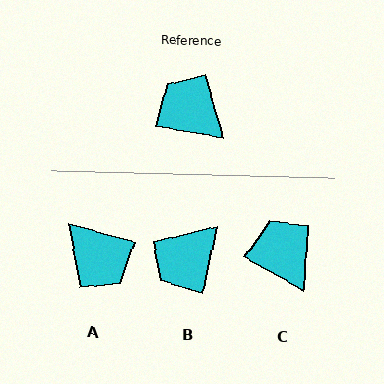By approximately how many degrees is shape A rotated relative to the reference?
Approximately 174 degrees counter-clockwise.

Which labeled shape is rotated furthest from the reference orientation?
A, about 174 degrees away.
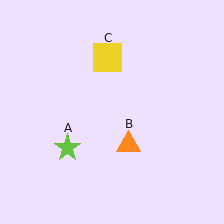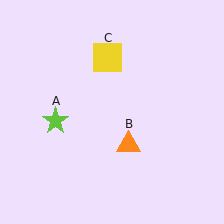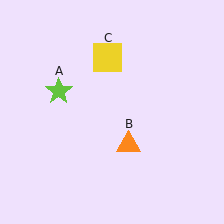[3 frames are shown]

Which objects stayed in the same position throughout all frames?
Orange triangle (object B) and yellow square (object C) remained stationary.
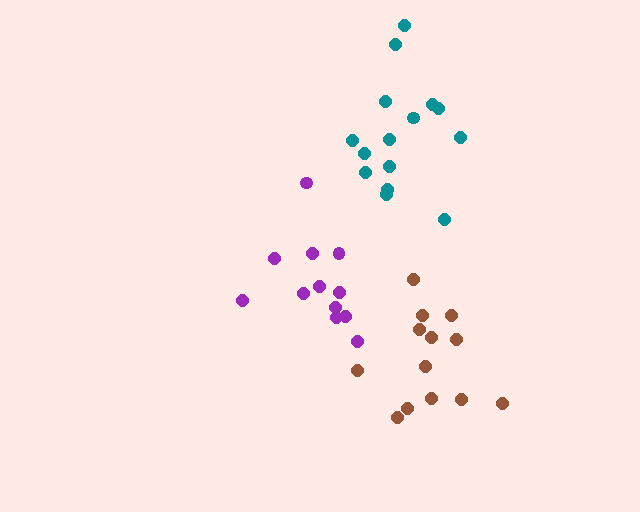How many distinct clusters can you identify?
There are 3 distinct clusters.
----------
> **SET EXERCISE**
Pictures are excluded; copy all other data exactly as shown.

> **SOLVED PROBLEM**
By approximately how many degrees is shape A rotated relative to the reference?
Approximately 174 degrees counter-clockwise.

Which labeled shape is rotated furthest from the reference orientation?
A, about 174 degrees away.
[3 frames are shown]

Which objects stayed in the same position throughout all frames?
Orange triangle (object B) and yellow square (object C) remained stationary.
How many distinct clusters can you identify?
There are 3 distinct clusters.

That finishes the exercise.